-- Start INPUT RECORDS --

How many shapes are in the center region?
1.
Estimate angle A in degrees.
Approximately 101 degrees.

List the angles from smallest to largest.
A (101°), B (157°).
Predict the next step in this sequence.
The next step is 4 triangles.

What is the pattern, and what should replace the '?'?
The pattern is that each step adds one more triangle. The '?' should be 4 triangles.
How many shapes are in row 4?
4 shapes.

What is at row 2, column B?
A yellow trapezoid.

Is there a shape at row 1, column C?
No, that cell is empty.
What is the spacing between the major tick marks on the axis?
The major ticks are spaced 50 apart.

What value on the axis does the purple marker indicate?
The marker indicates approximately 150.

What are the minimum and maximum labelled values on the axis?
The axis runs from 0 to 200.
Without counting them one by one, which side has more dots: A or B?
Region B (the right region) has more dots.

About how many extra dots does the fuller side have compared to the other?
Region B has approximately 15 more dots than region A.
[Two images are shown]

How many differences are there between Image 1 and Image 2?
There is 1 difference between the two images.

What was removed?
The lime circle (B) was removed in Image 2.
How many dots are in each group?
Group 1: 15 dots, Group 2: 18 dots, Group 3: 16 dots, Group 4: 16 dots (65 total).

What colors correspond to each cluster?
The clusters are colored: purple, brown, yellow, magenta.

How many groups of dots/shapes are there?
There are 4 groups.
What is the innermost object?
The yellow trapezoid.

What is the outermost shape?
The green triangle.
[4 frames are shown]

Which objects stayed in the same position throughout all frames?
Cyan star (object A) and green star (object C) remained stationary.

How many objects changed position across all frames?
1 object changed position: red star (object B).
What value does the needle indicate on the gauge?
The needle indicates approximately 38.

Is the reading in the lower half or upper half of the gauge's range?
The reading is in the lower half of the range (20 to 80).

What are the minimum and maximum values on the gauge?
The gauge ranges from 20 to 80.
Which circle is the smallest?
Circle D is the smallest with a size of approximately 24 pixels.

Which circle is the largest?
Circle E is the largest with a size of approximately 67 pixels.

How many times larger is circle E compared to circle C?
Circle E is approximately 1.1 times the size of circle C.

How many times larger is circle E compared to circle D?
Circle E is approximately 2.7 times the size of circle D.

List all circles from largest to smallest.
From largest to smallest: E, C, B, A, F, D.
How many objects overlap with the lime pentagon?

-- End INPUT RECORDS --

## TASK DIRECTIONS
Write down again the exact lines running from the beginning of the data to the line containing "[4 frames are shown]", with both ends included.

## WRITTEN REPLY
How many shapes are in the center region?
1.
Estimate angle A in degrees.
Approximately 101 degrees.

List the angles from smallest to largest.
A (101°), B (157°).
Predict the next step in this sequence.
The next step is 4 triangles.

What is the pattern, and what should replace the '?'?
The pattern is that each step adds one more triangle. The '?' should be 4 triangles.
How many shapes are in row 4?
4 shapes.

What is at row 2, column B?
A yellow trapezoid.

Is there a shape at row 1, column C?
No, that cell is empty.
What is the spacing between the major tick marks on the axis?
The major ticks are spaced 50 apart.

What value on the axis does the purple marker indicate?
The marker indicates approximately 150.

What are the minimum and maximum labelled values on the axis?
The axis runs from 0 to 200.
Without counting them one by one, which side has more dots: A or B?
Region B (the right region) has more dots.

About how many extra dots does the fuller side have compared to the other?
Region B has approximately 15 more dots than region A.
[Two images are shown]

How many differences are there between Image 1 and Image 2?
There is 1 difference between the two images.

What was removed?
The lime circle (B) was removed in Image 2.
How many dots are in each group?
Group 1: 15 dots, Group 2: 18 dots, Group 3: 16 dots, Group 4: 16 dots (65 total).

What colors correspond to each cluster?
The clusters are colored: purple, brown, yellow, magenta.

How many groups of dots/shapes are there?
There are 4 groups.
What is the innermost object?
The yellow trapezoid.

What is the outermost shape?
The green triangle.
[4 frames are shown]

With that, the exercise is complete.